SUPPLIED RECORDS:
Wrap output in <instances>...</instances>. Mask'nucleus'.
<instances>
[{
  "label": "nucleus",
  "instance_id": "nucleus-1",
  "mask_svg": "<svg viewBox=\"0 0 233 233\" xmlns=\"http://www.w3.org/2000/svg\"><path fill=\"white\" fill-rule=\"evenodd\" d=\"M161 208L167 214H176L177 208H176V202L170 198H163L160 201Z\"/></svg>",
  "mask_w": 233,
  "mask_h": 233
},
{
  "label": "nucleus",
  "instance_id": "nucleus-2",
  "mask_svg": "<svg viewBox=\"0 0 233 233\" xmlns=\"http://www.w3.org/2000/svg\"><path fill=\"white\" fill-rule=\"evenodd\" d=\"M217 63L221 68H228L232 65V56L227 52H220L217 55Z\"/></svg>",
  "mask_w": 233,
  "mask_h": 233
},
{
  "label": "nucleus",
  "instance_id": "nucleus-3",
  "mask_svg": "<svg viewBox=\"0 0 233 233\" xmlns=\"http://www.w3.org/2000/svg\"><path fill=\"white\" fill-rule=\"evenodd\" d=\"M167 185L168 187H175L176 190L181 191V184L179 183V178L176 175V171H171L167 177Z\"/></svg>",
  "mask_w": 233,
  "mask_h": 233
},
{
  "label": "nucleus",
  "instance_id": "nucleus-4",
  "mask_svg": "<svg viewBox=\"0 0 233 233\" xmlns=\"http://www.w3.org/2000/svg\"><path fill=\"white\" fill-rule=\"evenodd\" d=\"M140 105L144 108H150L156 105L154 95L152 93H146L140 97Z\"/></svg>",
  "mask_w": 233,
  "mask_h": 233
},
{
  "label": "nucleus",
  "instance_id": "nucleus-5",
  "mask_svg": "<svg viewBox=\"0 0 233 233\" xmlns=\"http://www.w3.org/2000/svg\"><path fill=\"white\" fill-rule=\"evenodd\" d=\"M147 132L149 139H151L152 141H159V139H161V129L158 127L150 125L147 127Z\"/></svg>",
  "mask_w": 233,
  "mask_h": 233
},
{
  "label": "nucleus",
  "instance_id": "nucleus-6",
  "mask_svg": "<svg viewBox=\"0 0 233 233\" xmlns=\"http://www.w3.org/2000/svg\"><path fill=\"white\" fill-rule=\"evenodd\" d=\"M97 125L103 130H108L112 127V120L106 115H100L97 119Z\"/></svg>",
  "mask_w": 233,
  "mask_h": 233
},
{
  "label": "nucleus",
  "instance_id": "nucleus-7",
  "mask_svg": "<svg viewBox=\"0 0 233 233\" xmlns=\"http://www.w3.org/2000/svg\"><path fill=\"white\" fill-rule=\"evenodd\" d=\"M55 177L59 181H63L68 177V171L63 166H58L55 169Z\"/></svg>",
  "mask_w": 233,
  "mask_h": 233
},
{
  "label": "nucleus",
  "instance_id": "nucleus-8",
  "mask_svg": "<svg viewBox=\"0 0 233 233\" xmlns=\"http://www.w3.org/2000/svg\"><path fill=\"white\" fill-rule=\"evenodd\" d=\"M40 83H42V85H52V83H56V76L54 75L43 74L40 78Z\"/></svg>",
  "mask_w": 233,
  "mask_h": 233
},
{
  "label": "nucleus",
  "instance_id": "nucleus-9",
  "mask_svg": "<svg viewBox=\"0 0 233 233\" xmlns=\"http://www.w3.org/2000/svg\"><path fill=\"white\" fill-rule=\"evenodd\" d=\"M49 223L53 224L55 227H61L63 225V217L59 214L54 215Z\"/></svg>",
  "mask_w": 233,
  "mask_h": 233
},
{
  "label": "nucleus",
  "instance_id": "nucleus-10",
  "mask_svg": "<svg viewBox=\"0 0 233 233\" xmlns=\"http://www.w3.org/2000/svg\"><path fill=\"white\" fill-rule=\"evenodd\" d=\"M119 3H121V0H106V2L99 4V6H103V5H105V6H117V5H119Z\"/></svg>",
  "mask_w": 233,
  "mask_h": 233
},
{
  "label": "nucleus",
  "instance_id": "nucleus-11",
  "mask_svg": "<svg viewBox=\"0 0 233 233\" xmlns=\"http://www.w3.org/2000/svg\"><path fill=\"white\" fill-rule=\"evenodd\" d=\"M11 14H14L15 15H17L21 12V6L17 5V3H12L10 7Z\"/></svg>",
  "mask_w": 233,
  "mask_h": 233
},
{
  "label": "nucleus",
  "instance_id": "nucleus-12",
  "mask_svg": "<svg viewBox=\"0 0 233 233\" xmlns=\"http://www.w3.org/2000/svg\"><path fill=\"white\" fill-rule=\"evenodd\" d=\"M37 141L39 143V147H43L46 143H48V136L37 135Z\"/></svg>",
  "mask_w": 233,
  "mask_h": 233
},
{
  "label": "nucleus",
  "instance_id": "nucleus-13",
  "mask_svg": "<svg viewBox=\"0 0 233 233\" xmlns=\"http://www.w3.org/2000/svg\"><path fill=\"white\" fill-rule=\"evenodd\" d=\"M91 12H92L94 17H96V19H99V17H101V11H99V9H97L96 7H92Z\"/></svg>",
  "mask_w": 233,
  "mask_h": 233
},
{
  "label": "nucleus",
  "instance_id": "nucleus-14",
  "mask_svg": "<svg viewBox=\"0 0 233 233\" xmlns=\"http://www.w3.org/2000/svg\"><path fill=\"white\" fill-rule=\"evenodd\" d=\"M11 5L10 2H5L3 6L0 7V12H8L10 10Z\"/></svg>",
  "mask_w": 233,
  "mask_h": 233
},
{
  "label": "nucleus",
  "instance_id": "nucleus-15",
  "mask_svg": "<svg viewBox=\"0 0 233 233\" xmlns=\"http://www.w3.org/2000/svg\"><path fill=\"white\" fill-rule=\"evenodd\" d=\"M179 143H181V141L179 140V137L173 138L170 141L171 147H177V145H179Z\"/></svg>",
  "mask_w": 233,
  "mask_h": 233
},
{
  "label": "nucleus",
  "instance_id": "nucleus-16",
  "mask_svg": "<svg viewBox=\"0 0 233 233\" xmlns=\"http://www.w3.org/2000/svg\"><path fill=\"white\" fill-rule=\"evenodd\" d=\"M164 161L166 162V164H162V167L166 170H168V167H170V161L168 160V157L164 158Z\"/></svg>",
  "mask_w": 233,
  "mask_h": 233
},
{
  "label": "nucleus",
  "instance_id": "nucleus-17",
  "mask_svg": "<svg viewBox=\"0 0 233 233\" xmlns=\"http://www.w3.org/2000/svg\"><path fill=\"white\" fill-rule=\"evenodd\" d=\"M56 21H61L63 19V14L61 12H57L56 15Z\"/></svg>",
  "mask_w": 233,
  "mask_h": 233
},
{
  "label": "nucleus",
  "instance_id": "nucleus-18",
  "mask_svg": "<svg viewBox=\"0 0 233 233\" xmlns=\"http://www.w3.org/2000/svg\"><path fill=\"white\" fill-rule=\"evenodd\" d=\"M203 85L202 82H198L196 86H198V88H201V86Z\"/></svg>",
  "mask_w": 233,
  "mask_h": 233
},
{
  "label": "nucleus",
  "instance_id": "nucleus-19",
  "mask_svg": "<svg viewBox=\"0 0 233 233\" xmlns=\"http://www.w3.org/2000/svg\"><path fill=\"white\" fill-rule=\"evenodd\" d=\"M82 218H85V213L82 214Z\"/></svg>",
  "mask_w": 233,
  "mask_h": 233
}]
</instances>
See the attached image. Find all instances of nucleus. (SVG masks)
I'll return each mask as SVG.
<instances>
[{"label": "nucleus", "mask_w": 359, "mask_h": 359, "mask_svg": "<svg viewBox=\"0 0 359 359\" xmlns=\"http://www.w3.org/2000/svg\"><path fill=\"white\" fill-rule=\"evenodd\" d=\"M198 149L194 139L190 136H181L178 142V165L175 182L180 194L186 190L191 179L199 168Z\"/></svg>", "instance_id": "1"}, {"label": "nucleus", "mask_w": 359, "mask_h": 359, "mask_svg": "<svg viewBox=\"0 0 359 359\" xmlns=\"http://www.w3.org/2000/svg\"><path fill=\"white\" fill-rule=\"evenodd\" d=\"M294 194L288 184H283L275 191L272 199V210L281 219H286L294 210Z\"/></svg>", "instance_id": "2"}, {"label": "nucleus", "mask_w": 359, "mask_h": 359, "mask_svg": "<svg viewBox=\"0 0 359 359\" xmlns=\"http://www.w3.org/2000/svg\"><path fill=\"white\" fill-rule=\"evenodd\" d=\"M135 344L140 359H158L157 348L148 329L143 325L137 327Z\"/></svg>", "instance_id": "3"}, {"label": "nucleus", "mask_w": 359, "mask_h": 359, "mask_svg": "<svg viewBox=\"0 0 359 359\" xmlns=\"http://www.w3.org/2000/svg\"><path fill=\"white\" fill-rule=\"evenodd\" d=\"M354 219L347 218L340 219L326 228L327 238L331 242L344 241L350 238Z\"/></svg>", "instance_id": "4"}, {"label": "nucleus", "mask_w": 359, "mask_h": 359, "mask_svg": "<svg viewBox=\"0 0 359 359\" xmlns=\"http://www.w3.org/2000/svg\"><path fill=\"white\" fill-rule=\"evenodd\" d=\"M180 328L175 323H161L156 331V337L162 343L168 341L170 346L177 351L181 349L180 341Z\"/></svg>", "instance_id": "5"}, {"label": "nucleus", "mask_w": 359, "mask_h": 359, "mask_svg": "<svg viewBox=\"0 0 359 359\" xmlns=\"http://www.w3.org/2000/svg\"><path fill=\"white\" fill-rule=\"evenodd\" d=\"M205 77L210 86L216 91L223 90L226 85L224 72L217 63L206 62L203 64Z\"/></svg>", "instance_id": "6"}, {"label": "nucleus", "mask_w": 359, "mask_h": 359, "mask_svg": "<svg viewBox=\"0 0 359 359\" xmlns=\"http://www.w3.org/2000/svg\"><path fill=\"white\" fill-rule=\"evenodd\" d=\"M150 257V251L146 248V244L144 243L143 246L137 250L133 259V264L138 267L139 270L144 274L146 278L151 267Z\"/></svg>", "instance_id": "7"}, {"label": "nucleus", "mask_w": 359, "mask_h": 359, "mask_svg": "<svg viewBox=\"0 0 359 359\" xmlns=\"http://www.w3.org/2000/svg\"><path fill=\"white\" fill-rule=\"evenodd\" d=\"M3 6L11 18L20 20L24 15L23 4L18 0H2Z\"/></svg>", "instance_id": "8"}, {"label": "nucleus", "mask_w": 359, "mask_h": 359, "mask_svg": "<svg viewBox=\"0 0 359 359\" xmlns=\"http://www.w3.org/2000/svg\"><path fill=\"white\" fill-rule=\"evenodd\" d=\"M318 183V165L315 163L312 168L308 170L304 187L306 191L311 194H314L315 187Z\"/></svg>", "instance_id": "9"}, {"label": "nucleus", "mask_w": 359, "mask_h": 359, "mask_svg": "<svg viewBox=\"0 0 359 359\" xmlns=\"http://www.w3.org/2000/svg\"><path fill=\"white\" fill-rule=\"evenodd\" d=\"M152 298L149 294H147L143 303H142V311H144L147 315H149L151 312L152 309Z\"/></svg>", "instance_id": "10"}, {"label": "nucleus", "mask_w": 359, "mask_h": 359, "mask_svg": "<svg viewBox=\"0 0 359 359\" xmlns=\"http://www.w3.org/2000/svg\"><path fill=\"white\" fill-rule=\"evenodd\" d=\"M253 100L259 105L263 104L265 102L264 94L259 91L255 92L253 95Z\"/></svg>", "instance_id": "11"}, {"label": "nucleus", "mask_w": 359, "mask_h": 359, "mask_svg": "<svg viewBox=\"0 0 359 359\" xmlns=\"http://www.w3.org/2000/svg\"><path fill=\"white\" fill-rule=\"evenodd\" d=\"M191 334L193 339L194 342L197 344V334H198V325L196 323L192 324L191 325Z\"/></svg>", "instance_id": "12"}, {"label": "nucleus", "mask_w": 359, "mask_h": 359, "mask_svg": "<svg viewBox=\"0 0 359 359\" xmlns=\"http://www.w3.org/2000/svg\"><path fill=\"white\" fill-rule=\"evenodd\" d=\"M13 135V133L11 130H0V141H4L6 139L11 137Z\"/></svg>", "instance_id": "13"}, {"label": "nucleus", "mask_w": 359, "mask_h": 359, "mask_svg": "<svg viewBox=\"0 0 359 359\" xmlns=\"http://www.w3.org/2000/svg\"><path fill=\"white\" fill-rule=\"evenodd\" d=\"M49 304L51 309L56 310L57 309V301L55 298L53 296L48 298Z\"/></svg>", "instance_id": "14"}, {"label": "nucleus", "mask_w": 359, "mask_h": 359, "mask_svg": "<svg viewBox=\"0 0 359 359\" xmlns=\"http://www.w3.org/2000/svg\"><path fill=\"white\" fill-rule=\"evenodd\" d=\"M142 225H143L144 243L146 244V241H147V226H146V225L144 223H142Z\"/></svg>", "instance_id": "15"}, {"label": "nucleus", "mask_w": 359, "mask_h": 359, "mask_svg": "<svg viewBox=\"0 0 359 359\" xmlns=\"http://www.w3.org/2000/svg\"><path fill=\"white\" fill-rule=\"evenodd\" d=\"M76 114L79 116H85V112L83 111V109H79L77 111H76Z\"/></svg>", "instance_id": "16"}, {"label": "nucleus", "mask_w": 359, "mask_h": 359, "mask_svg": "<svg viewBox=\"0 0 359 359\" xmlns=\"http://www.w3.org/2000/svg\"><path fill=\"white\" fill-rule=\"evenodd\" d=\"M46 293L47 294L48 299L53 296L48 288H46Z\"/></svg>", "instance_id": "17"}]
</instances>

WHAT THE TASK REQUIRES: Convert the material into a Markdown table with the columns Row and Line, starting at the first line and ending at the line containing "63L221 68H228L232 65V56L227", both included. Omit blank lines.

RESULT OF THIS TASK:
| Row | Line |
|---|---|
| 1 | Wrap output in <instances>...</instances>. Mask'nucleus'. |
| 2 | <instances> |
| 3 | [{ |
| 4 |   "label": "nucleus", |
| 5 |   "instance_id": "nucleus-1", |
| 6 |   "mask_svg": "<svg viewBox=\"0 0 233 233\" xmlns=\"http://www.w3.org/2000/svg\"><path fill=\"white\" fill-rule=\"evenodd\" d=\"M161 208L167 214H176L177 208H176V202L170 198H163L160 201Z\"/></svg>", |
| 7 |   "mask_w": 233, |
| 8 |   "mask_h": 233 |
| 9 | }, |
| 10 | { |
| 11 |   "label": "nucleus", |
| 12 |   "instance_id": "nucleus-2", |
| 13 |   "mask_svg": "<svg viewBox=\"0 0 233 233\" xmlns=\"http://www.w3.org/2000/svg\"><path fill=\"white\" fill-rule=\"evenodd\" d=\"M217 63L221 68H228L232 65V56L227 52H220L217 55Z\"/></svg>", |